▶ [Dataset entries]
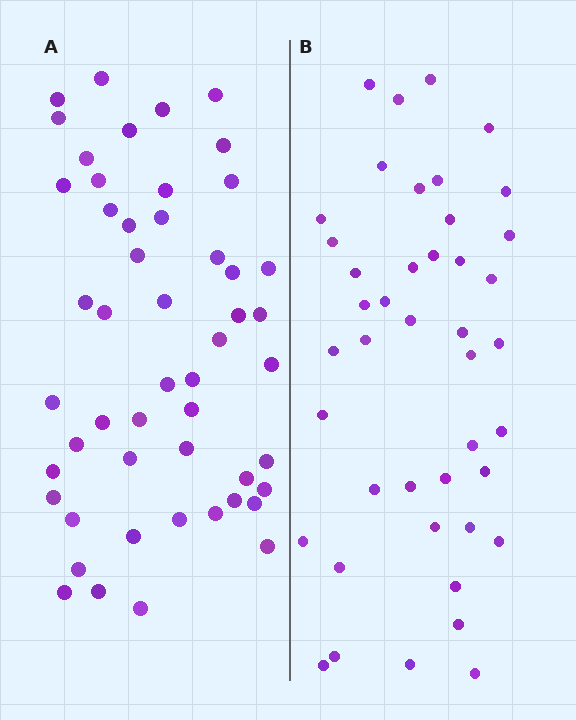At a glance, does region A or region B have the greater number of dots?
Region A (the left region) has more dots.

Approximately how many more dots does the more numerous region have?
Region A has roughly 8 or so more dots than region B.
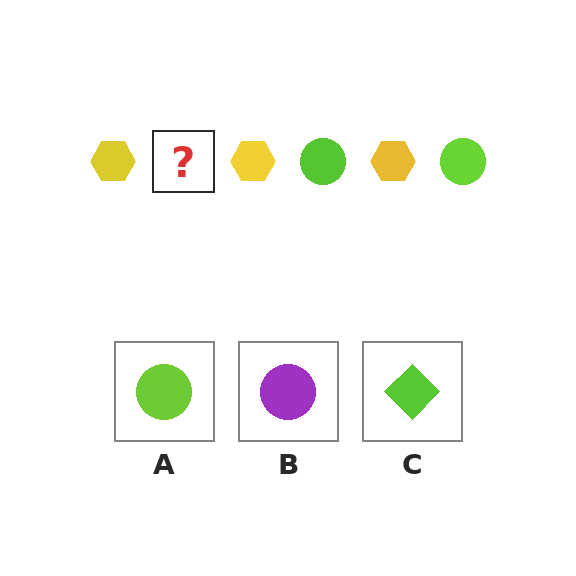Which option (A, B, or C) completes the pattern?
A.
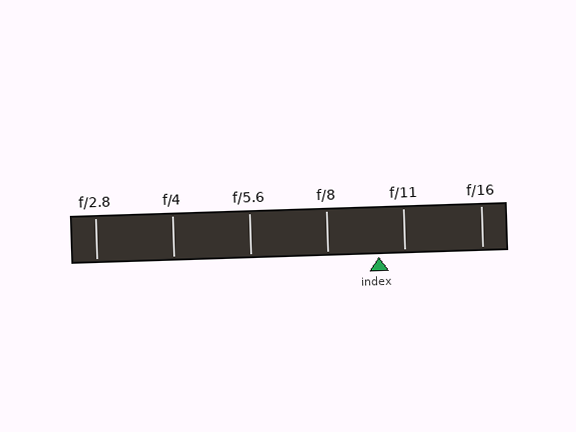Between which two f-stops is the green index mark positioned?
The index mark is between f/8 and f/11.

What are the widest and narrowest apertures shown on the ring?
The widest aperture shown is f/2.8 and the narrowest is f/16.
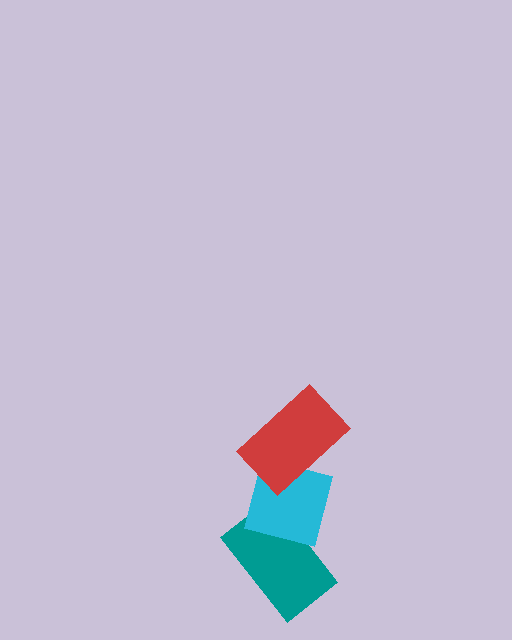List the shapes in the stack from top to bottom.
From top to bottom: the red rectangle, the cyan square, the teal rectangle.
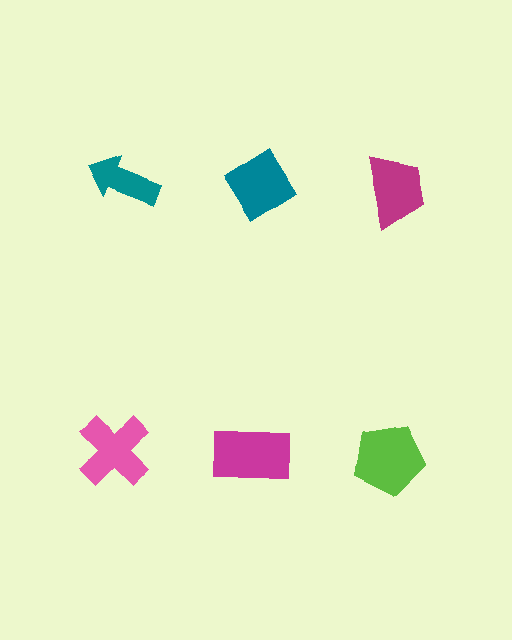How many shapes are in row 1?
3 shapes.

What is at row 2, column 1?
A pink cross.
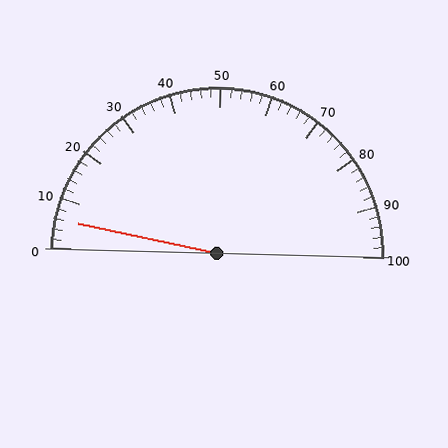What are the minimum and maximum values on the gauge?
The gauge ranges from 0 to 100.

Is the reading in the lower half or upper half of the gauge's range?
The reading is in the lower half of the range (0 to 100).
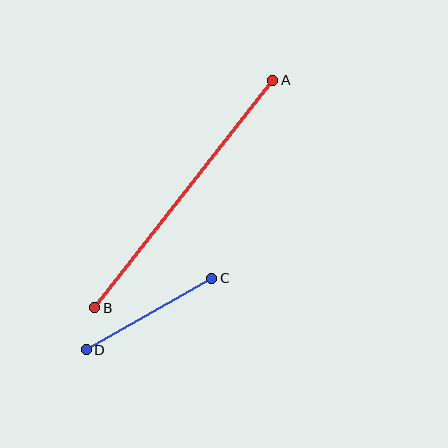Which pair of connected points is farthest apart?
Points A and B are farthest apart.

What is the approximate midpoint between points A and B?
The midpoint is at approximately (184, 194) pixels.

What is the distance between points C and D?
The distance is approximately 144 pixels.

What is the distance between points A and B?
The distance is approximately 289 pixels.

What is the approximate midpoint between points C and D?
The midpoint is at approximately (149, 314) pixels.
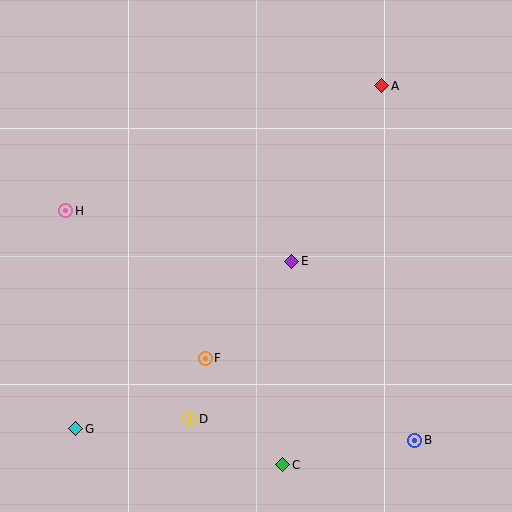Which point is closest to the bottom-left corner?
Point G is closest to the bottom-left corner.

▶ [Given instruction] Your copy of the data should match it exactly, except that pictures are left out.

▶ [Solved exercise]
At a glance, does region A or region B have the greater number of dots?
Region A (the left region) has more dots.

Approximately how many more dots does the more numerous region have?
Region A has roughly 8 or so more dots than region B.
Which option (A, B, or C) completes the pattern?
A.
Between which two f-stops is the green index mark positioned?
The index mark is between f/8 and f/11.

What are the widest and narrowest apertures shown on the ring?
The widest aperture shown is f/2.8 and the narrowest is f/16.
List the shapes in the stack from top to bottom.
From top to bottom: the red rectangle, the cyan square, the teal rectangle.
How many shapes are in row 1?
3 shapes.

What is at row 2, column 1?
A pink cross.
What are the minimum and maximum values on the gauge?
The gauge ranges from 0 to 100.

Is the reading in the lower half or upper half of the gauge's range?
The reading is in the lower half of the range (0 to 100).
Which pair of connected points is farthest apart?
Points A and B are farthest apart.

What is the approximate midpoint between points A and B?
The midpoint is at approximately (184, 194) pixels.

What is the distance between points C and D?
The distance is approximately 144 pixels.

What is the distance between points A and B?
The distance is approximately 289 pixels.

What is the approximate midpoint between points C and D?
The midpoint is at approximately (149, 314) pixels.
Which point is closest to the bottom-left corner?
Point G is closest to the bottom-left corner.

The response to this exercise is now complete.